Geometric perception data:

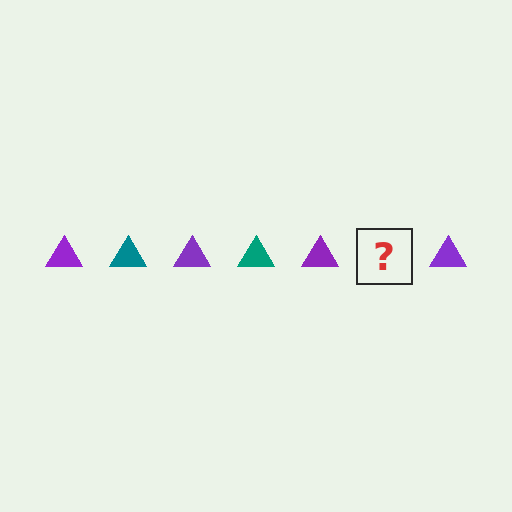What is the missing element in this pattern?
The missing element is a teal triangle.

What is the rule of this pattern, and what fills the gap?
The rule is that the pattern cycles through purple, teal triangles. The gap should be filled with a teal triangle.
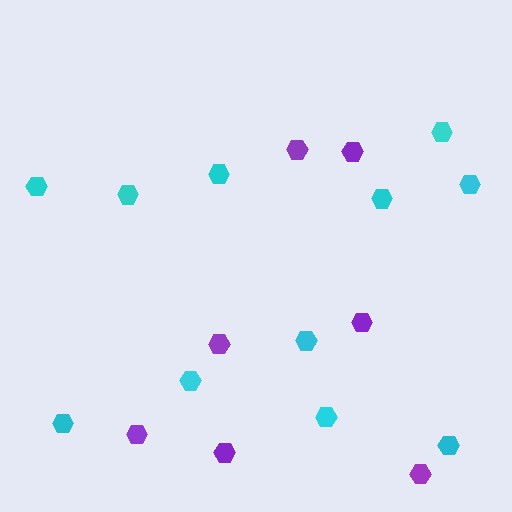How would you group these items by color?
There are 2 groups: one group of purple hexagons (7) and one group of cyan hexagons (11).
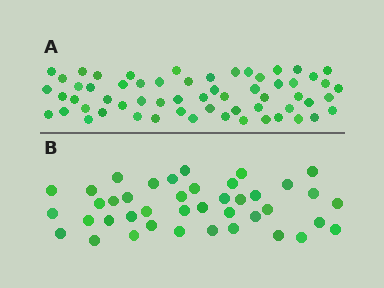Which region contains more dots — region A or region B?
Region A (the top region) has more dots.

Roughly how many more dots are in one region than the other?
Region A has approximately 20 more dots than region B.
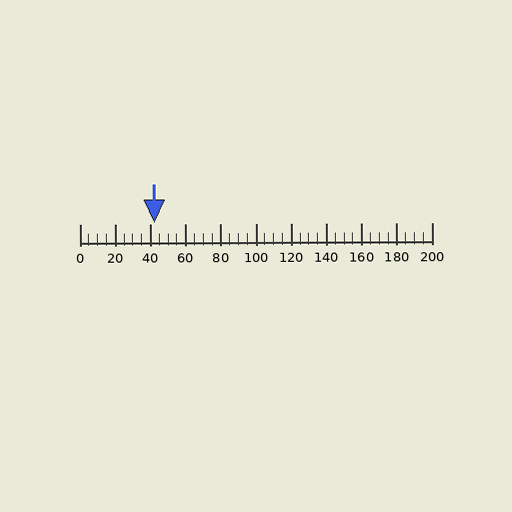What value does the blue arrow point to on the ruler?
The blue arrow points to approximately 42.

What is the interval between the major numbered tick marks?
The major tick marks are spaced 20 units apart.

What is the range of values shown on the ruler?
The ruler shows values from 0 to 200.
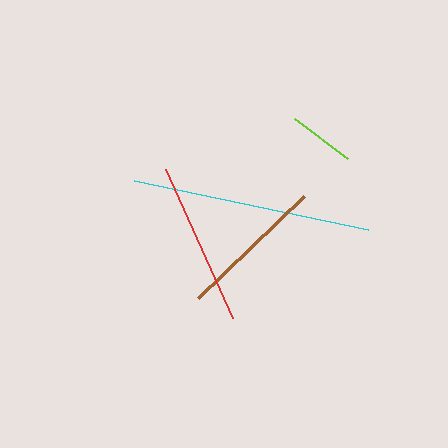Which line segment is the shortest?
The lime line is the shortest at approximately 66 pixels.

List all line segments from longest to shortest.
From longest to shortest: cyan, red, brown, lime.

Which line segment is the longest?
The cyan line is the longest at approximately 239 pixels.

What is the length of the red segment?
The red segment is approximately 163 pixels long.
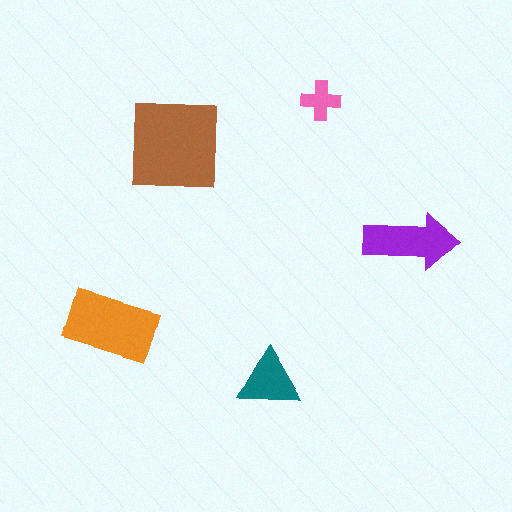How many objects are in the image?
There are 5 objects in the image.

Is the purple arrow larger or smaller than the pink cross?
Larger.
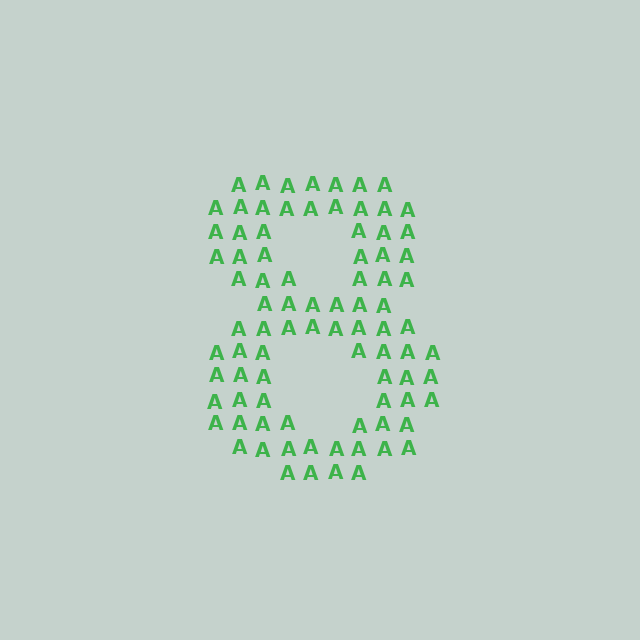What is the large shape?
The large shape is the digit 8.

* What you have to do: Quote every line of the records above exactly; no picture is to be copied.

* Completed task:
What is the missing element in this pattern?
The missing element is a teal triangle.

What is the rule of this pattern, and what fills the gap?
The rule is that the pattern cycles through purple, teal triangles. The gap should be filled with a teal triangle.
How would you group these items by color?
There are 2 groups: one group of purple hexagons (7) and one group of cyan hexagons (11).
Which region contains more dots — region A or region B?
Region A (the top region) has more dots.

Roughly how many more dots are in one region than the other?
Region A has approximately 20 more dots than region B.
What value does the blue arrow point to on the ruler?
The blue arrow points to approximately 42.

What is the interval between the major numbered tick marks?
The major tick marks are spaced 20 units apart.

What is the range of values shown on the ruler?
The ruler shows values from 0 to 200.
Which line segment is the shortest?
The lime line is the shortest at approximately 66 pixels.

List all line segments from longest to shortest.
From longest to shortest: cyan, red, brown, lime.

Which line segment is the longest?
The cyan line is the longest at approximately 239 pixels.

What is the length of the red segment?
The red segment is approximately 163 pixels long.
How many objects are in the image?
There are 5 objects in the image.

Is the purple arrow larger or smaller than the pink cross?
Larger.
What is the large shape?
The large shape is the digit 8.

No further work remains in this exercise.